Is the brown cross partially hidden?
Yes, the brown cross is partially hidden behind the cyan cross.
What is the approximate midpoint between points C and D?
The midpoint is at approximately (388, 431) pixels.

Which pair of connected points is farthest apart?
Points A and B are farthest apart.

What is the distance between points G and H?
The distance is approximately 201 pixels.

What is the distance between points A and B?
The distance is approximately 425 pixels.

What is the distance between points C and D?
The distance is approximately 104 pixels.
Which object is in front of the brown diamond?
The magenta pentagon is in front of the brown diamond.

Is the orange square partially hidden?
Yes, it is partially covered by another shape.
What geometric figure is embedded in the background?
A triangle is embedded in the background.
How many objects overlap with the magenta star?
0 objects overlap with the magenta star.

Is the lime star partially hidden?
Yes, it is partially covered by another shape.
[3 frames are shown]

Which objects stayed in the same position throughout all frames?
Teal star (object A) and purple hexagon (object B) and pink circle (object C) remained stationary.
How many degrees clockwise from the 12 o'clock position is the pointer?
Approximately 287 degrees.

------------------------

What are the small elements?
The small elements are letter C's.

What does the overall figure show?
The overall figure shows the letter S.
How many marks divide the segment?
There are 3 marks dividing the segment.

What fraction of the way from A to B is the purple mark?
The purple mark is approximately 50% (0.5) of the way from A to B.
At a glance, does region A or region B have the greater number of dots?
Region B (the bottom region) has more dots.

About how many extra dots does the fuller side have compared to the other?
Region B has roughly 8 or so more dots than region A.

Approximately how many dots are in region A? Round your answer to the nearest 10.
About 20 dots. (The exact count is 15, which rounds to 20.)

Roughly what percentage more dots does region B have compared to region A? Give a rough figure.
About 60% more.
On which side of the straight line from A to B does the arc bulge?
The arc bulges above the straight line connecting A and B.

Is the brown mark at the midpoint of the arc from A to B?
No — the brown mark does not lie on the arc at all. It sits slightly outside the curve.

------------------------

→ **TASK OBJECTIVE**:
Within the material above, extract exactly the lines that start at the line containing "Is the orange square partially hidden?" and stop after the line containing "[3 frames are shown]", and only those.

→ **SOLUTION**:
Is the orange square partially hidden?
Yes, it is partially covered by another shape.
What geometric figure is embedded in the background?
A triangle is embedded in the background.
How many objects overlap with the magenta star?
0 objects overlap with the magenta star.

Is the lime star partially hidden?
Yes, it is partially covered by another shape.
[3 frames are shown]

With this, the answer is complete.